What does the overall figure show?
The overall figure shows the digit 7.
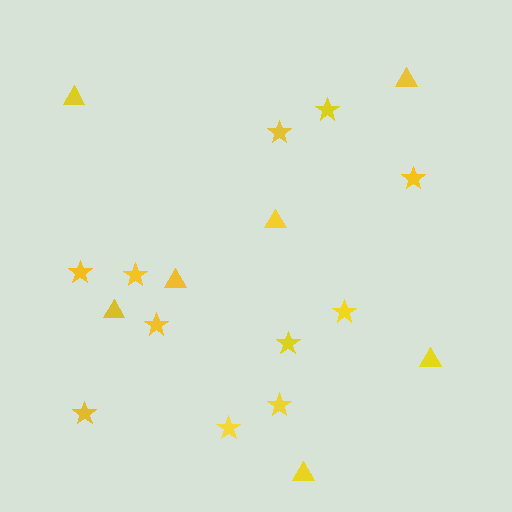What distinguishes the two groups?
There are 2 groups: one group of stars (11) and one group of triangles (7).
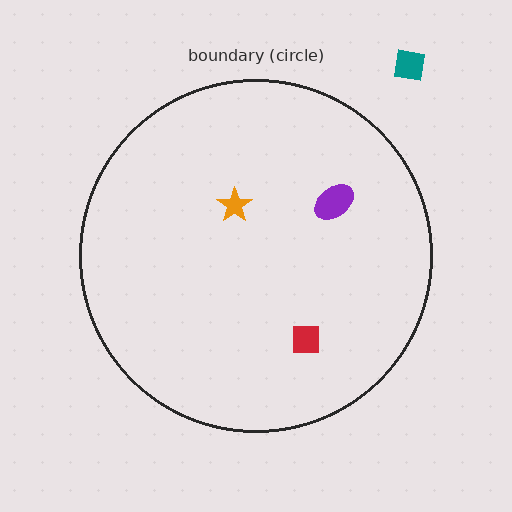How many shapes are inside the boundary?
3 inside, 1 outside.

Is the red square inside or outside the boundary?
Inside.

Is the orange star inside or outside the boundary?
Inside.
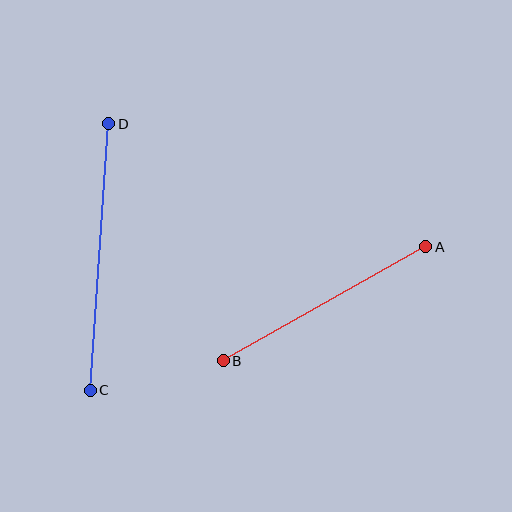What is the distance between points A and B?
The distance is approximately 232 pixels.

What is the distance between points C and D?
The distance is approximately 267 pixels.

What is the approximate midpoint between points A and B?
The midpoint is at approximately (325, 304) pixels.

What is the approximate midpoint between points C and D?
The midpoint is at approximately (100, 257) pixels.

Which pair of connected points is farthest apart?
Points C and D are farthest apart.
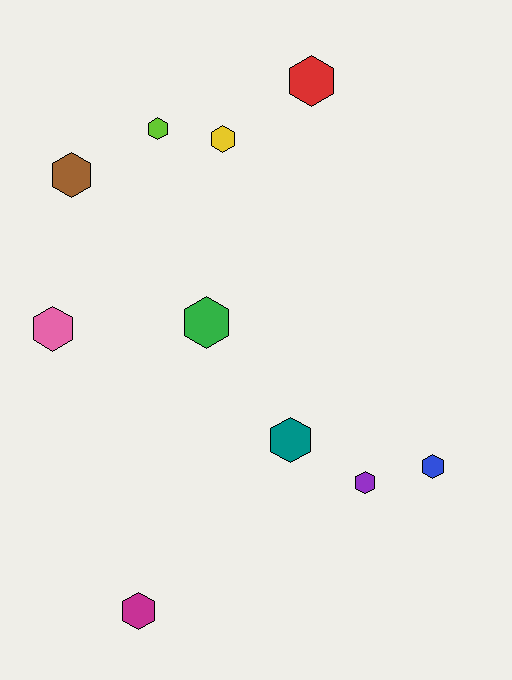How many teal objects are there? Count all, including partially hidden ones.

·····

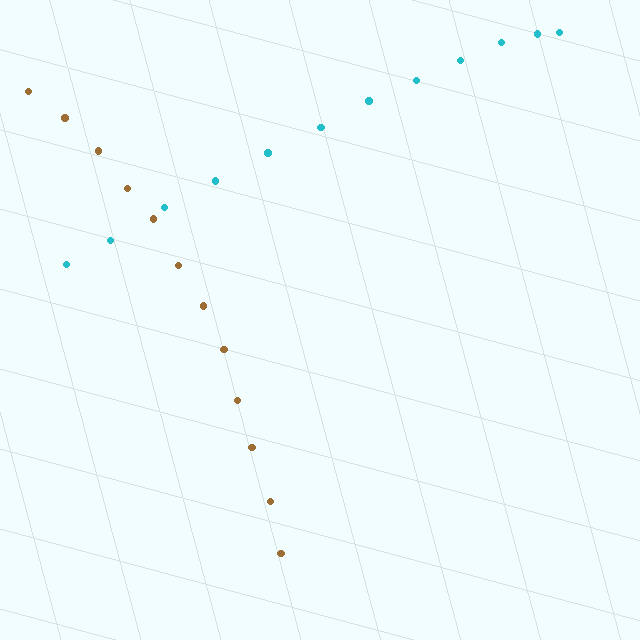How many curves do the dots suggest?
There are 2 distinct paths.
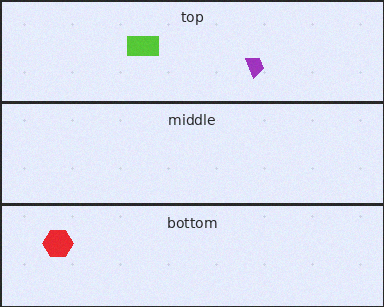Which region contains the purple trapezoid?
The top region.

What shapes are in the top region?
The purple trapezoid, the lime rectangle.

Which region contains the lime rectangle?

·····

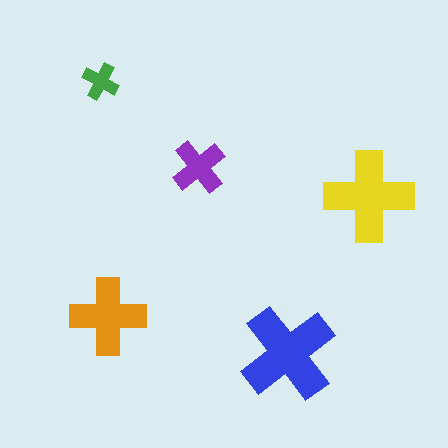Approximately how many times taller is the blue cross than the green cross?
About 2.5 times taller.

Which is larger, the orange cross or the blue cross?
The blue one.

·····

* _INSTRUCTIONS TO FOLLOW_: From the records above, give again only the part that opens with the line containing "What is the distance between points C and D?" and closes with the line containing "How many teal". Keep both ends but drop the pictures.

* _RESPONSE TO THE EXERCISE_:
What is the distance between points C and D?
The distance is approximately 267 pixels.

What is the approximate midpoint between points A and B?
The midpoint is at approximately (325, 304) pixels.

What is the approximate midpoint between points C and D?
The midpoint is at approximately (100, 257) pixels.

Which pair of connected points is farthest apart?
Points C and D are farthest apart.
How many teal objects are there? Count all, including partially hidden ones.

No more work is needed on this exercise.